## Required task
Retype the listing that follows, exactly as written.

## Begin Records for this exercise

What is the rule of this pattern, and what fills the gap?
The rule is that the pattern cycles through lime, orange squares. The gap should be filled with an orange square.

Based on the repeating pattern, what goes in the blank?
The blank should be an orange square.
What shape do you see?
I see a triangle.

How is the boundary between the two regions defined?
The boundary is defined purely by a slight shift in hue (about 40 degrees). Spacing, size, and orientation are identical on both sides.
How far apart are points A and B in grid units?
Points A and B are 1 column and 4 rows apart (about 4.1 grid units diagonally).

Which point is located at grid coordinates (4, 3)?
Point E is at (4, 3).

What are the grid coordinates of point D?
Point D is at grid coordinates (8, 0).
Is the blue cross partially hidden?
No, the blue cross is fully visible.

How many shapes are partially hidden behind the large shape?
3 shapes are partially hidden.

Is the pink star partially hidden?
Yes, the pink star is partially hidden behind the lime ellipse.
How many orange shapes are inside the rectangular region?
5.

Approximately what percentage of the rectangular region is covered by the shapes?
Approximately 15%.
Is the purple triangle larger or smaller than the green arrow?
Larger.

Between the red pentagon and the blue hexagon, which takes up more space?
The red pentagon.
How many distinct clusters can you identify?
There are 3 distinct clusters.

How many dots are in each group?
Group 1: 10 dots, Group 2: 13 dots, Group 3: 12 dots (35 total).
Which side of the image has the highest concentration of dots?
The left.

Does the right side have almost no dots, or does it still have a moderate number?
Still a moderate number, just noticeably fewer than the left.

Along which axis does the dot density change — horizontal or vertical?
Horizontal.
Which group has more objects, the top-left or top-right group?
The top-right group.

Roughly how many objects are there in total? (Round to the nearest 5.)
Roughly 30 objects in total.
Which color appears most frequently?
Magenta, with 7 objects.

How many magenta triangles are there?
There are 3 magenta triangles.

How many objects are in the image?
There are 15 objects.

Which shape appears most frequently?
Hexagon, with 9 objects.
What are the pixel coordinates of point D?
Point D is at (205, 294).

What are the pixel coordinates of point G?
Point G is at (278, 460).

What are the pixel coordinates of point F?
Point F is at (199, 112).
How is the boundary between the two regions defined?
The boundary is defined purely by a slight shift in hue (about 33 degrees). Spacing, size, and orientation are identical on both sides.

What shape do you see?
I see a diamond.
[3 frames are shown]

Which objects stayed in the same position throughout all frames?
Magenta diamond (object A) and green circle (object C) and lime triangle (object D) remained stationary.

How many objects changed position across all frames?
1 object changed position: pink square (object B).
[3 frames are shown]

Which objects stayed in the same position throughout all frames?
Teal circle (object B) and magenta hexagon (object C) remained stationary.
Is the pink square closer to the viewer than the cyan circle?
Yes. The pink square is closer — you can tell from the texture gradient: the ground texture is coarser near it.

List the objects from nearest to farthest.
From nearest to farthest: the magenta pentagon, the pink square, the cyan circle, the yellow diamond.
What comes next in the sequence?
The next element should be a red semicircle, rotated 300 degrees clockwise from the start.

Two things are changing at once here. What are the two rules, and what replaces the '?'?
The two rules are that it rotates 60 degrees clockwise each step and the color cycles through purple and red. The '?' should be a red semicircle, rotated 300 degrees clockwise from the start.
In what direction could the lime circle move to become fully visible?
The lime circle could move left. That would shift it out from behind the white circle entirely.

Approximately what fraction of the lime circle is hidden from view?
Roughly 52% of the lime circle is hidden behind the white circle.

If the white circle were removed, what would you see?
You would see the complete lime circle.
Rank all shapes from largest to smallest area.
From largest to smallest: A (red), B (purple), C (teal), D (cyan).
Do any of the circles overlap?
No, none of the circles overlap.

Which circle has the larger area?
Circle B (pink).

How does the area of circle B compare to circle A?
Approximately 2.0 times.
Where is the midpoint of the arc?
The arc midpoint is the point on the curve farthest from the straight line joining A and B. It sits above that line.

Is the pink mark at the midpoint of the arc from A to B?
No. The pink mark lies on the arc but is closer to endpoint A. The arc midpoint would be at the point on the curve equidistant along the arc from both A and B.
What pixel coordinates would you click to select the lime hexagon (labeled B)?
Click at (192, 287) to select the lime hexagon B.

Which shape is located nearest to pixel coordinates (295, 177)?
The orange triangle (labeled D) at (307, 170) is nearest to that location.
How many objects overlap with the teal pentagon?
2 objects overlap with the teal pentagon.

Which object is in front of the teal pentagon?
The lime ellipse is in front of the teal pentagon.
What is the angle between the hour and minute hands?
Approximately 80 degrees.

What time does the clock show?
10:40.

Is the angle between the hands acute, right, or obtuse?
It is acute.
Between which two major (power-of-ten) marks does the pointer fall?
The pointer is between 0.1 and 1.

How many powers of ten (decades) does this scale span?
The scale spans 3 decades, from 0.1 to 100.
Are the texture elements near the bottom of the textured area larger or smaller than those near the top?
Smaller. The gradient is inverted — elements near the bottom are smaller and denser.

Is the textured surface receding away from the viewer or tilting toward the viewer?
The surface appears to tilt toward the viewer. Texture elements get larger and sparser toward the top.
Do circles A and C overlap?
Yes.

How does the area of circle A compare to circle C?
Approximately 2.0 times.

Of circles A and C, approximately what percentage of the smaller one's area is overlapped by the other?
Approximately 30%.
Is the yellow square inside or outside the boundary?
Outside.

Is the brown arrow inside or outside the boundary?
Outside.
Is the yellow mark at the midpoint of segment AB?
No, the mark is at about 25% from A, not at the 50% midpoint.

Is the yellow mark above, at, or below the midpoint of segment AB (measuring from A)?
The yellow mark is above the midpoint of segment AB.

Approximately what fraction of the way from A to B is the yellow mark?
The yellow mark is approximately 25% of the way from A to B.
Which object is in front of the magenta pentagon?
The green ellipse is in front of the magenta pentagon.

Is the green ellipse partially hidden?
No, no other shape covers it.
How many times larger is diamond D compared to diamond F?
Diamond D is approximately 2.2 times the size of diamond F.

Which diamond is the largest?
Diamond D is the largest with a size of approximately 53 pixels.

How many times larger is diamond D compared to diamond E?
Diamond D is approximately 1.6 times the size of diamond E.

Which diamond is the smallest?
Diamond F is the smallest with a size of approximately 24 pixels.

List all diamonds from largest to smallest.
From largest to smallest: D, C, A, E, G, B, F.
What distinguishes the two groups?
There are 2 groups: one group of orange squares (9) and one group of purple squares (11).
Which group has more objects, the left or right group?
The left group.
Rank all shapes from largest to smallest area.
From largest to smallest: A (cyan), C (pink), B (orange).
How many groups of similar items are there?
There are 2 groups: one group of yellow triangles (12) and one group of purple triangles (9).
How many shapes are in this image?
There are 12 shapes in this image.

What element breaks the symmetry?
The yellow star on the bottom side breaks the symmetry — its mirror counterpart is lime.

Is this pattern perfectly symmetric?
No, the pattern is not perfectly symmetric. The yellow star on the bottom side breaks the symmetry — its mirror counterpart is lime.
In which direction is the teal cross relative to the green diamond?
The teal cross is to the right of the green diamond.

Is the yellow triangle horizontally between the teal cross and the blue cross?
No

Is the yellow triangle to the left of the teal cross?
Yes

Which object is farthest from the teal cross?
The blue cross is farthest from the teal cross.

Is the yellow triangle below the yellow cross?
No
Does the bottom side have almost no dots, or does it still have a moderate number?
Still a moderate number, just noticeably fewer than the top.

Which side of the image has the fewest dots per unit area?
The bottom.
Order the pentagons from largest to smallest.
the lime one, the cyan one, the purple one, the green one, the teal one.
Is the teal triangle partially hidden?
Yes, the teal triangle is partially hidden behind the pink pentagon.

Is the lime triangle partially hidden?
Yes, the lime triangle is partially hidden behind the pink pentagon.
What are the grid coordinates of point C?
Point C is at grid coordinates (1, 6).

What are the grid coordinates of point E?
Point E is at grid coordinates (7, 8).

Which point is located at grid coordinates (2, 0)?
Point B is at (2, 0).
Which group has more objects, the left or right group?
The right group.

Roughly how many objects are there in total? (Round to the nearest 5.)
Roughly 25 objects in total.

## End Records for this exercise

## Response to the exercise
What is the rule of this pattern, and what fills the gap?
The rule is that the pattern cycles through lime, orange squares. The gap should be filled with an orange square.

Based on the repeating pattern, what goes in the blank?
The blank should be an orange square.
What shape do you see?
I see a triangle.

How is the boundary between the two regions defined?
The boundary is defined purely by a slight shift in hue (about 40 degrees). Spacing, size, and orientation are identical on both sides.
How far apart are points A and B in grid units?
Points A and B are 1 column and 4 rows apart (about 4.1 grid units diagonally).

Which point is located at grid coordinates (4, 3)?
Point E is at (4, 3).

What are the grid coordinates of point D?
Point D is at grid coordinates (8, 0).
Is the blue cross partially hidden?
No, the blue cross is fully visible.

How many shapes are partially hidden behind the large shape?
3 shapes are partially hidden.

Is the pink star partially hidden?
Yes, the pink star is partially hidden behind the lime ellipse.
How many orange shapes are inside the rectangular region?
5.

Approximately what percentage of the rectangular region is covered by the shapes?
Approximately 15%.
Is the purple triangle larger or smaller than the green arrow?
Larger.

Between the red pentagon and the blue hexagon, which takes up more space?
The red pentagon.
How many distinct clusters can you identify?
There are 3 distinct clusters.

How many dots are in each group?
Group 1: 10 dots, Group 2: 13 dots, Group 3: 12 dots (35 total).
Which side of the image has the highest concentration of dots?
The left.

Does the right side have almost no dots, or does it still have a moderate number?
Still a moderate number, just noticeably fewer than the left.

Along which axis does the dot density change — horizontal or vertical?
Horizontal.
Which group has more objects, the top-left or top-right group?
The top-right group.

Roughly how many objects are there in total? (Round to the nearest 5.)
Roughly 30 objects in total.
Which color appears most frequently?
Magenta, with 7 objects.

How many magenta triangles are there?
There are 3 magenta triangles.

How many objects are in the image?
There are 15 objects.

Which shape appears most frequently?
Hexagon, with 9 objects.
What are the pixel coordinates of point D?
Point D is at (205, 294).

What are the pixel coordinates of point G?
Point G is at (278, 460).

What are the pixel coordinates of point F?
Point F is at (199, 112).
How is the boundary between the two regions defined?
The boundary is defined purely by a slight shift in hue (about 33 degrees). Spacing, size, and orientation are identical on both sides.

What shape do you see?
I see a diamond.
[3 frames are shown]

Which objects stayed in the same position throughout all frames?
Magenta diamond (object A) and green circle (object C) and lime triangle (object D) remained stationary.

How many objects changed position across all frames?
1 object changed position: pink square (object B).
[3 frames are shown]

Which objects stayed in the same position throughout all frames?
Teal circle (object B) and magenta hexagon (object C) remained stationary.
Is the pink square closer to the viewer than the cyan circle?
Yes. The pink square is closer — you can tell from the texture gradient: the ground texture is coarser near it.

List the objects from nearest to farthest.
From nearest to farthest: the magenta pentagon, the pink square, the cyan circle, the yellow diamond.
What comes next in the sequence?
The next element should be a red semicircle, rotated 300 degrees clockwise from the start.

Two things are changing at once here. What are the two rules, and what replaces the '?'?
The two rules are that it rotates 60 degrees clockwise each step and the color cycles through purple and red. The '?' should be a red semicircle, rotated 300 degrees clockwise from the start.
In what direction could the lime circle move to become fully visible?
The lime circle could move left. That would shift it out from behind the white circle entirely.

Approximately what fraction of the lime circle is hidden from view?
Roughly 52% of the lime circle is hidden behind the white circle.

If the white circle were removed, what would you see?
You would see the complete lime circle.
Rank all shapes from largest to smallest area.
From largest to smallest: A (red), B (purple), C (teal), D (cyan).
Do any of the circles overlap?
No, none of the circles overlap.

Which circle has the larger area?
Circle B (pink).

How does the area of circle B compare to circle A?
Approximately 2.0 times.
Where is the midpoint of the arc?
The arc midpoint is the point on the curve farthest from the straight line joining A and B. It sits above that line.

Is the pink mark at the midpoint of the arc from A to B?
No. The pink mark lies on the arc but is closer to endpoint A. The arc midpoint would be at the point on the curve equidistant along the arc from both A and B.
What pixel coordinates would you click to select the lime hexagon (labeled B)?
Click at (192, 287) to select the lime hexagon B.

Which shape is located nearest to pixel coordinates (295, 177)?
The orange triangle (labeled D) at (307, 170) is nearest to that location.
How many objects overlap with the teal pentagon?
2 objects overlap with the teal pentagon.

Which object is in front of the teal pentagon?
The lime ellipse is in front of the teal pentagon.
What is the angle between the hour and minute hands?
Approximately 80 degrees.

What time does the clock show?
10:40.

Is the angle between the hands acute, right, or obtuse?
It is acute.
Between which two major (power-of-ten) marks does the pointer fall?
The pointer is between 0.1 and 1.

How many powers of ten (decades) does this scale span?
The scale spans 3 decades, from 0.1 to 100.
Are the texture elements near the bottom of the textured area larger or smaller than those near the top?
Smaller. The gradient is inverted — elements near the bottom are smaller and denser.

Is the textured surface receding away from the viewer or tilting toward the viewer?
The surface appears to tilt toward the viewer. Texture elements get larger and sparser toward the top.
Do circles A and C overlap?
Yes.

How does the area of circle A compare to circle C?
Approximately 2.0 times.

Of circles A and C, approximately what percentage of the smaller one's area is overlapped by the other?
Approximately 30%.
Is the yellow square inside or outside the boundary?
Outside.

Is the brown arrow inside or outside the boundary?
Outside.
Is the yellow mark at the midpoint of segment AB?
No, the mark is at about 25% from A, not at the 50% midpoint.

Is the yellow mark above, at, or below the midpoint of segment AB (measuring from A)?
The yellow mark is above the midpoint of segment AB.

Approximately what fraction of the way from A to B is the yellow mark?
The yellow mark is approximately 25% of the way from A to B.
Which object is in front of the magenta pentagon?
The green ellipse is in front of the magenta pentagon.

Is the green ellipse partially hidden?
No, no other shape covers it.
How many times larger is diamond D compared to diamond F?
Diamond D is approximately 2.2 times the size of diamond F.

Which diamond is the largest?
Diamond D is the largest with a size of approximately 53 pixels.

How many times larger is diamond D compared to diamond E?
Diamond D is approximately 1.6 times the size of diamond E.

Which diamond is the smallest?
Diamond F is the smallest with a size of approximately 24 pixels.

List all diamonds from largest to smallest.
From largest to smallest: D, C, A, E, G, B, F.
What distinguishes the two groups?
There are 2 groups: one group of orange squares (9) and one group of purple squares (11).
Which group has more objects, the left or right group?
The left group.
Rank all shapes from largest to smallest area.
From largest to smallest: A (cyan), C (pink), B (orange).
How many groups of similar items are there?
There are 2 groups: one group of yellow triangles (12) and one group of purple triangles (9).
How many shapes are in this image?
There are 12 shapes in this image.

What element breaks the symmetry?
The yellow star on the bottom side breaks the symmetry — its mirror counterpart is lime.

Is this pattern perfectly symmetric?
No, the pattern is not perfectly symmetric. The yellow star on the bottom side breaks the symmetry — its mirror counterpart is lime.
In which direction is the teal cross relative to the green diamond?
The teal cross is to the right of the green diamond.

Is the yellow triangle horizontally between the teal cross and the blue cross?
No

Is the yellow triangle to the left of the teal cross?
Yes

Which object is farthest from the teal cross?
The blue cross is farthest from the teal cross.

Is the yellow triangle below the yellow cross?
No
Does the bottom side have almost no dots, or does it still have a moderate number?
Still a moderate number, just noticeably fewer than the top.

Which side of the image has the fewest dots per unit area?
The bottom.
Order the pentagons from largest to smallest.
the lime one, the cyan one, the purple one, the green one, the teal one.
Is the teal triangle partially hidden?
Yes, the teal triangle is partially hidden behind the pink pentagon.

Is the lime triangle partially hidden?
Yes, the lime triangle is partially hidden behind the pink pentagon.
What are the grid coordinates of point C?
Point C is at grid coordinates (1, 6).

What are the grid coordinates of point E?
Point E is at grid coordinates (7, 8).

Which point is located at grid coordinates (2, 0)?
Point B is at (2, 0).
Which group has more objects, the left or right group?
The right group.

Roughly how many objects are there in total? (Round to the nearest 5.)
Roughly 25 objects in total.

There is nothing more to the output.